■ **DO THIS**: Reproduce exactly the lines below, starting at the line that contains "What are the" and ending with the last line of the records, both included; leave out any pictures.

[Begin RECORDS SHOWN]

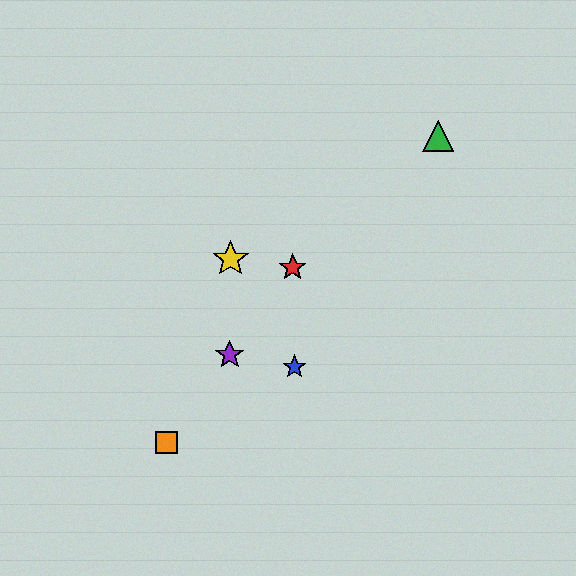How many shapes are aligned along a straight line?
3 shapes (the red star, the purple star, the orange square) are aligned along a straight line.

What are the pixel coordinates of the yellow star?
The yellow star is at (231, 259).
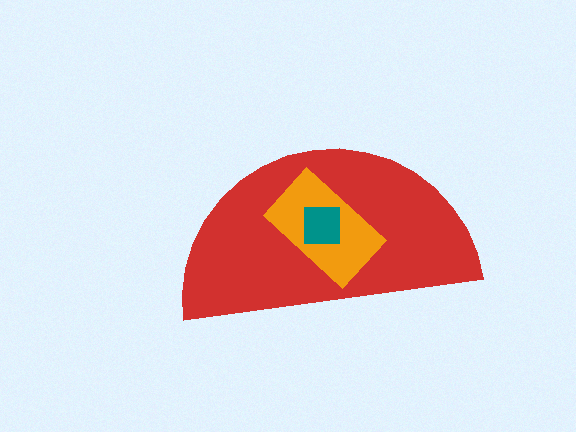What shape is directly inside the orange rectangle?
The teal square.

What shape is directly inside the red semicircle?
The orange rectangle.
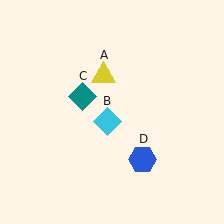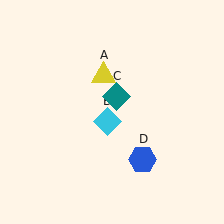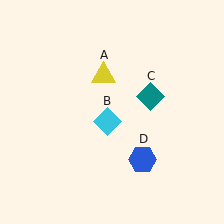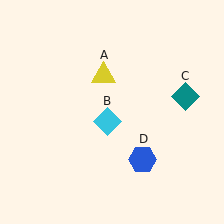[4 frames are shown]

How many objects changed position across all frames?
1 object changed position: teal diamond (object C).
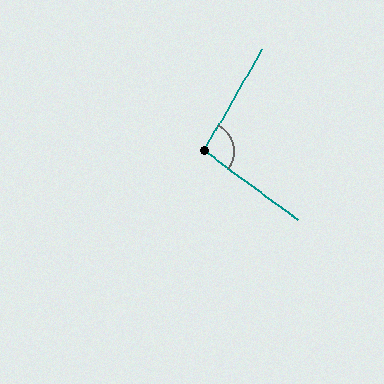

[End RECORDS SHOWN]

■ **OUTPUT BELOW**:
What are the pixel coordinates of the yellow star?
The yellow star is at (231, 259).
What shape is directly inside the orange rectangle?
The teal square.

What shape is directly inside the red semicircle?
The orange rectangle.
[4 frames are shown]

How many objects changed position across all frames?
1 object changed position: teal diamond (object C).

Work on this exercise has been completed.